◆ **Set task**: The listing below should be printed exactly, every line of it. Skip the pictures.
# # # # #
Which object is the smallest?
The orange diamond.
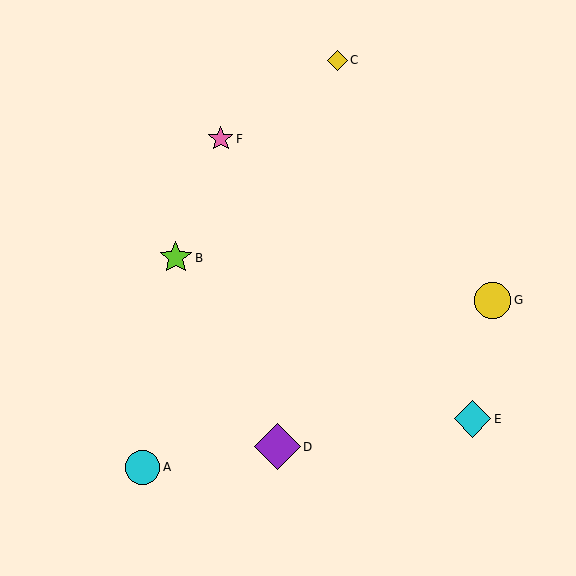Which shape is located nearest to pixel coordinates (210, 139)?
The pink star (labeled F) at (221, 139) is nearest to that location.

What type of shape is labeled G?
Shape G is a yellow circle.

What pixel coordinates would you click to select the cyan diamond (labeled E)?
Click at (473, 419) to select the cyan diamond E.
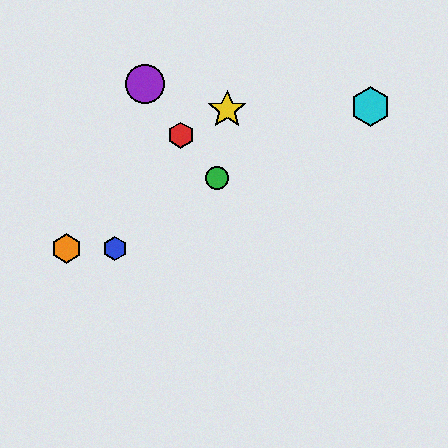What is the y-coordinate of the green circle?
The green circle is at y≈178.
# # # # #
◆ **Problem solution**:
Which object is the smallest?
The orange diamond.
Which shape is located nearest to pixel coordinates (210, 139)?
The pink star (labeled F) at (221, 139) is nearest to that location.

What type of shape is labeled G?
Shape G is a yellow circle.

What pixel coordinates would you click to select the cyan diamond (labeled E)?
Click at (473, 419) to select the cyan diamond E.
What is the y-coordinate of the green circle?
The green circle is at y≈178.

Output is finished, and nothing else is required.